§ **Aim**
No pictures go into the copy. Write out exactly the lines below from the one containing "What is the" through the one containing "Are the two".
— Start Extracted information —
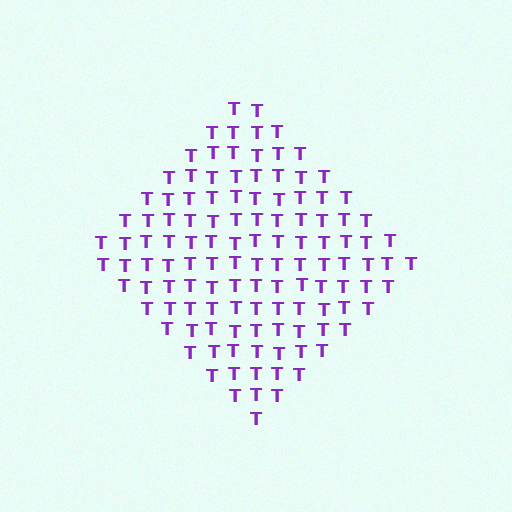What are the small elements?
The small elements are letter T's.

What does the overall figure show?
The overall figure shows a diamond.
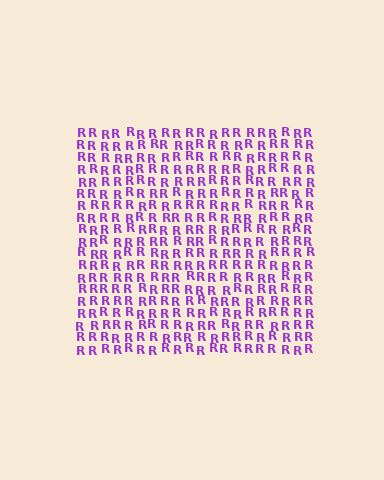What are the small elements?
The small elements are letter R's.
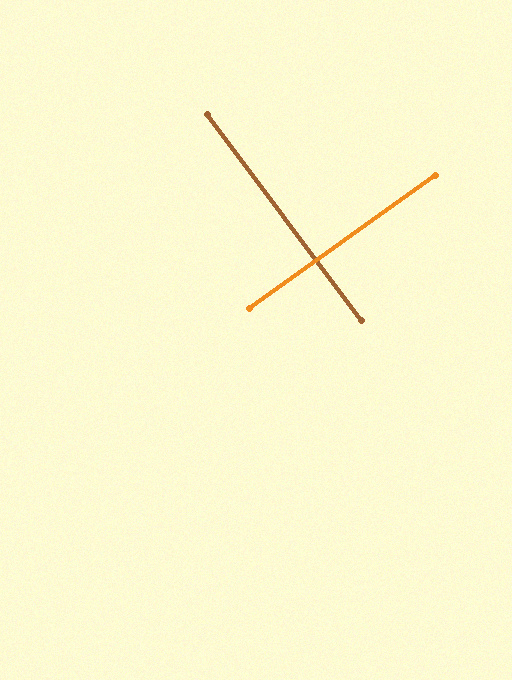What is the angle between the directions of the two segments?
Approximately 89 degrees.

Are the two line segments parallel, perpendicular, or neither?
— End Extracted information —
— Start Extracted information —
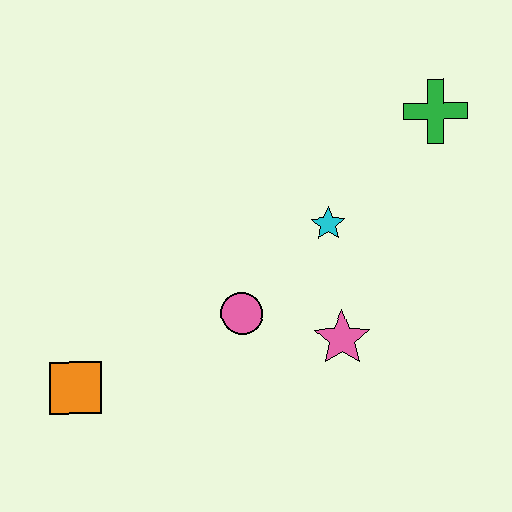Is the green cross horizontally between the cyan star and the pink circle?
— End Extracted information —
§ **Solution to this problem**
What is the angle between the directions of the two segments?
Approximately 89 degrees.

Are the two line segments parallel, perpendicular, or neither?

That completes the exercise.